Written request: Copy each line of the listing below exactly.

Rows from a shape dataset:
******************************
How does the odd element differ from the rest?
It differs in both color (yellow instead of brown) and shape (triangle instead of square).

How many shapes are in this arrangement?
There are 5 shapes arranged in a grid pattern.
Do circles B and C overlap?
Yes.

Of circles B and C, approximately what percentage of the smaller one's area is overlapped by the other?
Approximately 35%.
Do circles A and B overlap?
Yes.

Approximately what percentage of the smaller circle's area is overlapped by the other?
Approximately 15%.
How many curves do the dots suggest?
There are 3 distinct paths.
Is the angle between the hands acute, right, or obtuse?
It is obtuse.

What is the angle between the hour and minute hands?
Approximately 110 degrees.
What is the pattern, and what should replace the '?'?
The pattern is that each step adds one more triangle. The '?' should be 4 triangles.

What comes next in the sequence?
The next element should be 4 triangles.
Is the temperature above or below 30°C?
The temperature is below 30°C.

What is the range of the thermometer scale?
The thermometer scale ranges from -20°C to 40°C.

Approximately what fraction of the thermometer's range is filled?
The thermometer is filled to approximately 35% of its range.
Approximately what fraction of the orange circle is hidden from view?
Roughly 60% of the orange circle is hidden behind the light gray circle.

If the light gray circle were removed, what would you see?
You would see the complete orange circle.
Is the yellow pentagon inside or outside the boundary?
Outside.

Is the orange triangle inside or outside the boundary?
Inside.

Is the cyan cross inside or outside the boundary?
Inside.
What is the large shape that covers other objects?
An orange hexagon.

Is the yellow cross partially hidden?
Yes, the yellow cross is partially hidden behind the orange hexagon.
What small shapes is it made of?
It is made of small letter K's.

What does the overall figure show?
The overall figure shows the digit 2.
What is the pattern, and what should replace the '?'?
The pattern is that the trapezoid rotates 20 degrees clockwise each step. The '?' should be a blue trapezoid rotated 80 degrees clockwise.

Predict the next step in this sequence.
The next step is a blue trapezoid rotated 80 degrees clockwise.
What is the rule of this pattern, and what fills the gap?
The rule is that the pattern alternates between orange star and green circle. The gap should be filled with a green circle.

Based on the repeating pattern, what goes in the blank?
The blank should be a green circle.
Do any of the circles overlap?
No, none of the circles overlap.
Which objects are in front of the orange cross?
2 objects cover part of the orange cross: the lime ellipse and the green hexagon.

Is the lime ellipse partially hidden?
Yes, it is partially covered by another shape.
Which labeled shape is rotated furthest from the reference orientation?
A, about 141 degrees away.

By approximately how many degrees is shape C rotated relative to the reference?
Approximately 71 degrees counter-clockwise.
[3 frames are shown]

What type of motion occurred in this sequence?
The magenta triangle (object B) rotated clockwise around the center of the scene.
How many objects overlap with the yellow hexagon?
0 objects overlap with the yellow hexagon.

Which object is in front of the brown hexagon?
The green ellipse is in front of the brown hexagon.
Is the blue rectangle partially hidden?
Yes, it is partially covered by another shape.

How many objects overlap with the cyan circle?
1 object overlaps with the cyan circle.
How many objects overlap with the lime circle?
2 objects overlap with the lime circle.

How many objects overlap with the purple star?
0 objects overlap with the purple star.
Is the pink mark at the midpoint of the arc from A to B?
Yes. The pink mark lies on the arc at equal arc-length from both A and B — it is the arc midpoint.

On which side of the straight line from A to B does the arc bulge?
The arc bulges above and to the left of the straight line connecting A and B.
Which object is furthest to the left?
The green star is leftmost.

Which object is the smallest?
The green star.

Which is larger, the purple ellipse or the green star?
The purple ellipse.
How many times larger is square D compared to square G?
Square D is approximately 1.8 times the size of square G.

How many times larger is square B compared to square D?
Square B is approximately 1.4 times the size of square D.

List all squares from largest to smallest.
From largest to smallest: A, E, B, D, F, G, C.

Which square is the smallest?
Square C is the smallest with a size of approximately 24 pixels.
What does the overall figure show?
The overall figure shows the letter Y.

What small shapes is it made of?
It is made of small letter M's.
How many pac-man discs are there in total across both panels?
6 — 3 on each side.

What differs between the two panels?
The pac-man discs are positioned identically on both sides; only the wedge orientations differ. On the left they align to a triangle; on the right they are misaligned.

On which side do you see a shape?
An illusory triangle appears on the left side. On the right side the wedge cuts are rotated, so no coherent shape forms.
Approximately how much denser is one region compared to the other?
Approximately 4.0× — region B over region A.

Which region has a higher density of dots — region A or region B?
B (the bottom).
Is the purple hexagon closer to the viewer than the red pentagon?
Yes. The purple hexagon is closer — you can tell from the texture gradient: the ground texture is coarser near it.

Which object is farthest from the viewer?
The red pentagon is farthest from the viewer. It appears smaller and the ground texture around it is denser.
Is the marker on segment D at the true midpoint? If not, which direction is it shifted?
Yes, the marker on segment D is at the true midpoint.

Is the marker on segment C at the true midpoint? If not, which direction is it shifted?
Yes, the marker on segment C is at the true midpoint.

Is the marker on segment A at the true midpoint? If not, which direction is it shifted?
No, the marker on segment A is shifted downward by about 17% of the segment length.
******************************
Exercise result:
How does the odd element differ from the rest?
It differs in both color (yellow instead of brown) and shape (triangle instead of square).

How many shapes are in this arrangement?
There are 5 shapes arranged in a grid pattern.
Do circles B and C overlap?
Yes.

Of circles B and C, approximately what percentage of the smaller one's area is overlapped by the other?
Approximately 35%.
Do circles A and B overlap?
Yes.

Approximately what percentage of the smaller circle's area is overlapped by the other?
Approximately 15%.
How many curves do the dots suggest?
There are 3 distinct paths.
Is the angle between the hands acute, right, or obtuse?
It is obtuse.

What is the angle between the hour and minute hands?
Approximately 110 degrees.
What is the pattern, and what should replace the '?'?
The pattern is that each step adds one more triangle. The '?' should be 4 triangles.

What comes next in the sequence?
The next element should be 4 triangles.
Is the temperature above or below 30°C?
The temperature is below 30°C.

What is the range of the thermometer scale?
The thermometer scale ranges from -20°C to 40°C.

Approximately what fraction of the thermometer's range is filled?
The thermometer is filled to approximately 35% of its range.
Approximately what fraction of the orange circle is hidden from view?
Roughly 60% of the orange circle is hidden behind the light gray circle.

If the light gray circle were removed, what would you see?
You would see the complete orange circle.
Is the yellow pentagon inside or outside the boundary?
Outside.

Is the orange triangle inside or outside the boundary?
Inside.

Is the cyan cross inside or outside the boundary?
Inside.
What is the large shape that covers other objects?
An orange hexagon.

Is the yellow cross partially hidden?
Yes, the yellow cross is partially hidden behind the orange hexagon.
What small shapes is it made of?
It is made of small letter K's.

What does the overall figure show?
The overall figure shows the digit 2.
What is the pattern, and what should replace the '?'?
The pattern is that the trapezoid rotates 20 degrees clockwise each step. The '?' should be a blue trapezoid rotated 80 degrees clockwise.

Predict the next step in this sequence.
The next step is a blue trapezoid rotated 80 degrees clockwise.
What is the rule of this pattern, and what fills the gap?
The rule is that the pattern alternates between orange star and green circle. The gap should be filled with a green circle.

Based on the repeating pattern, what goes in the blank?
The blank should be a green circle.
Do any of the circles overlap?
No, none of the circles overlap.
Which objects are in front of the orange cross?
2 objects cover part of the orange cross: the lime ellipse and the green hexagon.

Is the lime ellipse partially hidden?
Yes, it is partially covered by another shape.
Which labeled shape is rotated furthest from the reference orientation?
A, about 141 degrees away.

By approximately how many degrees is shape C rotated relative to the reference?
Approximately 71 degrees counter-clockwise.
[3 frames are shown]

What type of motion occurred in this sequence?
The magenta triangle (object B) rotated clockwise around the center of the scene.
How many objects overlap with the yellow hexagon?
0 objects overlap with the yellow hexagon.

Which object is in front of the brown hexagon?
The green ellipse is in front of the brown hexagon.
Is the blue rectangle partially hidden?
Yes, it is partially covered by another shape.

How many objects overlap with the cyan circle?
1 object overlaps with the cyan circle.
How many objects overlap with the lime circle?
2 objects overlap with the lime circle.

How many objects overlap with the purple star?
0 objects overlap with the purple star.
Is the pink mark at the midpoint of the arc from A to B?
Yes. The pink mark lies on the arc at equal arc-length from both A and B — it is the arc midpoint.

On which side of the straight line from A to B does the arc bulge?
The arc bulges above and to the left of the straight line connecting A and B.
Which object is furthest to the left?
The green star is leftmost.

Which object is the smallest?
The green star.

Which is larger, the purple ellipse or the green star?
The purple ellipse.
How many times larger is square D compared to square G?
Square D is approximately 1.8 times the size of square G.

How many times larger is square B compared to square D?
Square B is approximately 1.4 times the size of square D.

List all squares from largest to smallest.
From largest to smallest: A, E, B, D, F, G, C.

Which square is the smallest?
Square C is the smallest with a size of approximately 24 pixels.
What does the overall figure show?
The overall figure shows the letter Y.

What small shapes is it made of?
It is made of small letter M's.
How many pac-man discs are there in total across both panels?
6 — 3 on each side.

What differs between the two panels?
The pac-man discs are positioned identically on both sides; only the wedge orientations differ. On the left they align to a triangle; on the right they are misaligned.

On which side do you see a shape?
An illusory triangle appears on the left side. On the right side the wedge cuts are rotated, so no coherent shape forms.
Approximately how much denser is one region compared to the other?
Approximately 4.0× — region B over region A.

Which region has a higher density of dots — region A or region B?
B (the bottom).
Is the purple hexagon closer to the viewer than the red pentagon?
Yes. The purple hexagon is closer — you can tell from the texture gradient: the ground texture is coarser near it.

Which object is farthest from the viewer?
The red pentagon is farthest from the viewer. It appears smaller and the ground texture around it is denser.
Is the marker on segment D at the true midpoint? If not, which direction is it shifted?
Yes, the marker on segment D is at the true midpoint.

Is the marker on segment C at the true midpoint? If not, which direction is it shifted?
Yes, the marker on segment C is at the true midpoint.

Is the marker on segment A at the true midpoint? If not, which direction is it shifted?
No, the marker on segment A is shifted downward by about 17% of the segment length.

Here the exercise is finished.